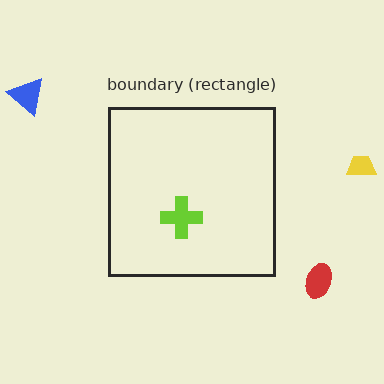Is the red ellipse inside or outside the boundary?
Outside.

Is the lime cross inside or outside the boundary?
Inside.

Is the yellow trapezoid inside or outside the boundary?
Outside.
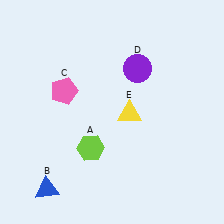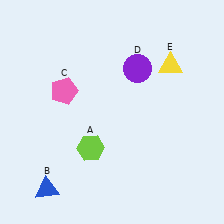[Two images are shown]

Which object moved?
The yellow triangle (E) moved up and to the right.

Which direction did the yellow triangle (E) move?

▶ [Goal of the exercise] Go back to the records above and write them out exactly, without the pictures.

▶ [Output of the exercise]
Is the red ellipse inside or outside the boundary?
Outside.

Is the lime cross inside or outside the boundary?
Inside.

Is the yellow trapezoid inside or outside the boundary?
Outside.
[Two images are shown]

Which object moved?
The yellow triangle (E) moved up and to the right.

Which direction did the yellow triangle (E) move?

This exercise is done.